**Work to complete**
Return the listing below exactly, with the pictures dropped.

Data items
[START]

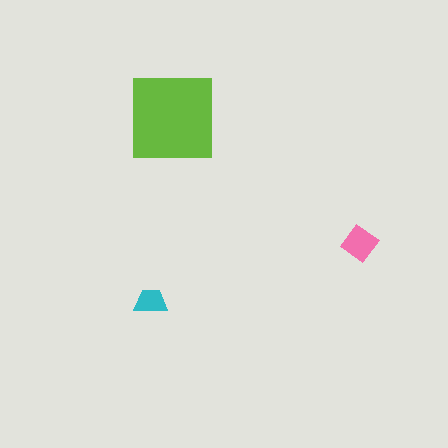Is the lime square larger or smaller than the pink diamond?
Larger.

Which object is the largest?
The lime square.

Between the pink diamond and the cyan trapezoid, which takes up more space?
The pink diamond.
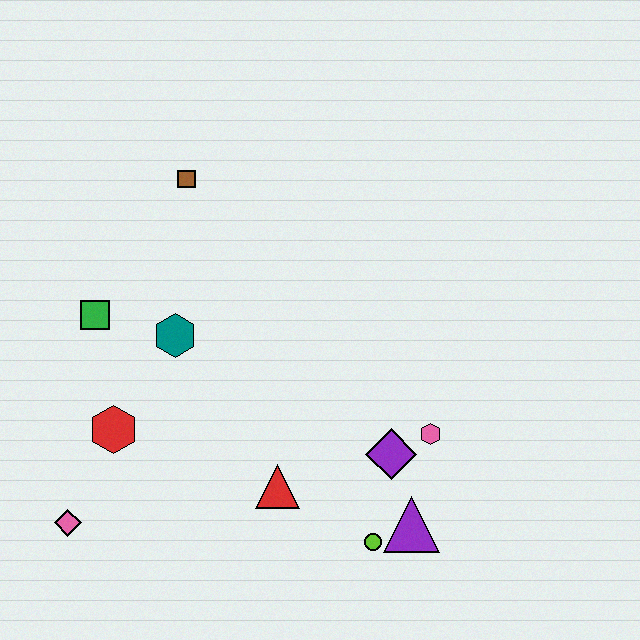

[END]

**Solved problem**
Is the lime square larger or smaller than the pink diamond?
Larger.

Which object is the largest?
The lime square.

Between the pink diamond and the cyan trapezoid, which takes up more space?
The pink diamond.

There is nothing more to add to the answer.